### PROBLEM
Give back each entry unchanged, minus pictures.

-- START OF PROVIDED RECORDS --

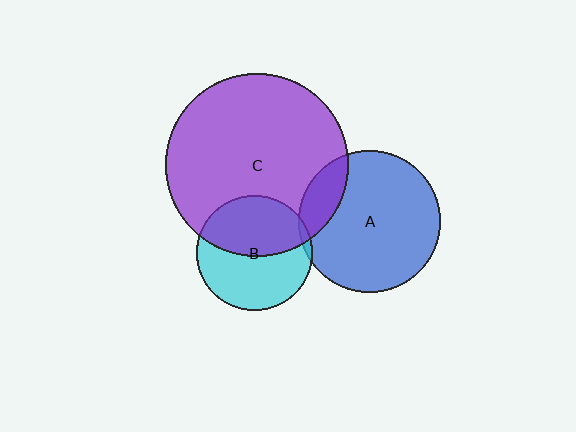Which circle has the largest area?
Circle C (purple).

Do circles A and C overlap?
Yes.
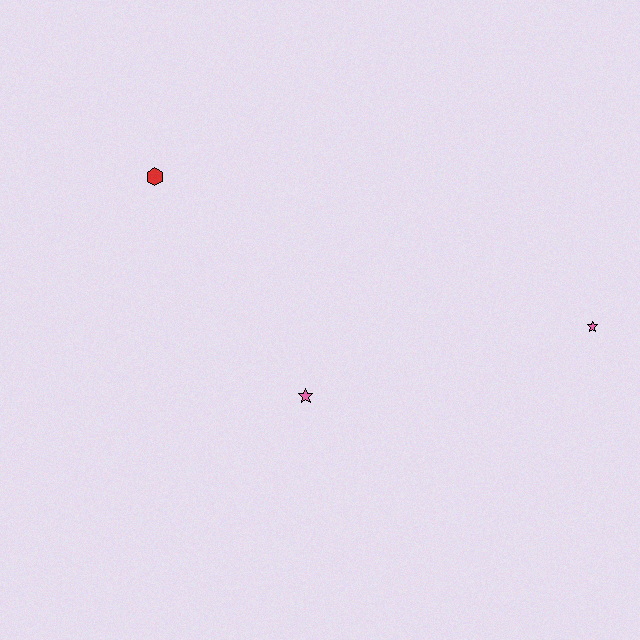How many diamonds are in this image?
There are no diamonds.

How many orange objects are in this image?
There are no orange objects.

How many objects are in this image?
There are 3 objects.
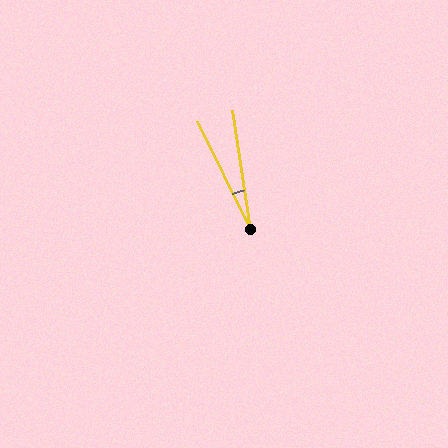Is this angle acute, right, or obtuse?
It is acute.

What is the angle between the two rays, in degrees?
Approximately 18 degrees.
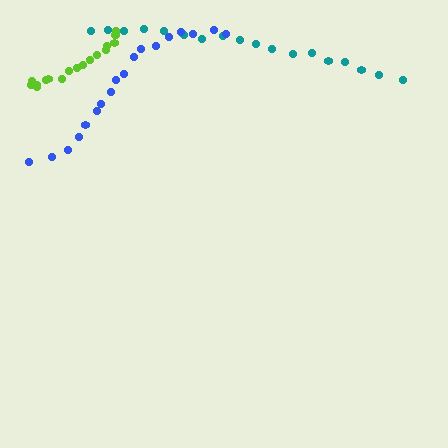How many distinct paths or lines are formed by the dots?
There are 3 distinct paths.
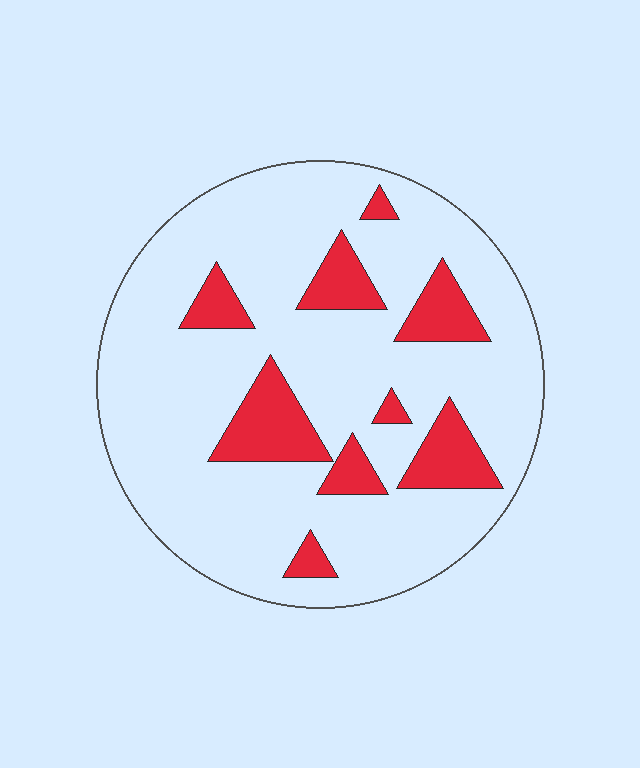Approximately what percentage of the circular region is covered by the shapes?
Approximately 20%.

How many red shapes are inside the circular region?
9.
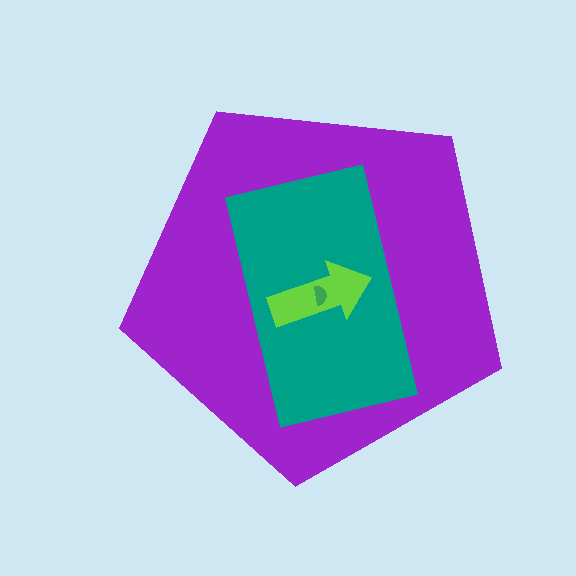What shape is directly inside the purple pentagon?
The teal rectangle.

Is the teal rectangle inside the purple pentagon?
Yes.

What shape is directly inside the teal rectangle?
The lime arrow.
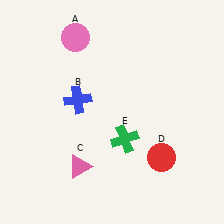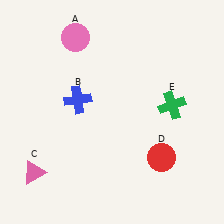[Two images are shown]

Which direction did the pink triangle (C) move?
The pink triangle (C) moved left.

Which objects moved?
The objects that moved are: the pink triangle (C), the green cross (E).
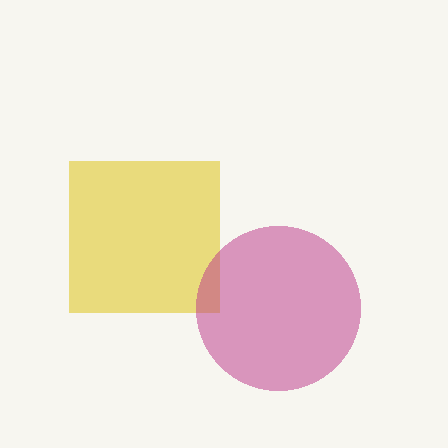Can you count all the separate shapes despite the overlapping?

-- END OF PROVIDED RECORDS --

### RESULT FOR THIS TASK
Which circle has the largest area?
Circle C (purple).

Do circles A and C overlap?
Yes.
How many diamonds are in this image?
There are no diamonds.

How many orange objects are in this image?
There are no orange objects.

How many objects are in this image?
There are 3 objects.
Is this angle acute, right, or obtuse?
It is acute.

What is the angle between the two rays, in degrees?
Approximately 18 degrees.
How many distinct paths or lines are formed by the dots?
There are 3 distinct paths.
Approximately what percentage of the circular region is covered by the shapes?
Approximately 20%.

How many red shapes are inside the circular region?
9.
What shape is directly inside the purple pentagon?
The teal rectangle.

Is the teal rectangle inside the purple pentagon?
Yes.

What shape is directly inside the teal rectangle?
The lime arrow.
[Two images are shown]

Which direction did the pink triangle (C) move?
The pink triangle (C) moved left.

Which objects moved?
The objects that moved are: the pink triangle (C), the green cross (E).
Can you count all the separate shapes despite the overlapping?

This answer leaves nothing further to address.